→ **Short task**
Pictures excluded, retype the lines from the one containing "Is the marker on segment B" through the last line of the data below, both included.

╭──

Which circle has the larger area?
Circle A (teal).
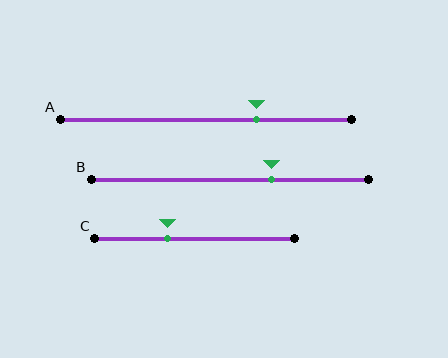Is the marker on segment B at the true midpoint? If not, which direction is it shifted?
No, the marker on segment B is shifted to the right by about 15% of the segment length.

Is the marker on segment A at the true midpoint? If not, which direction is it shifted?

╰──

→ **Response for this exercise**
Is the marker on segment B at the true midpoint? If not, which direction is it shifted?
No, the marker on segment B is shifted to the right by about 15% of the segment length.

Is the marker on segment A at the true midpoint? If not, which direction is it shifted?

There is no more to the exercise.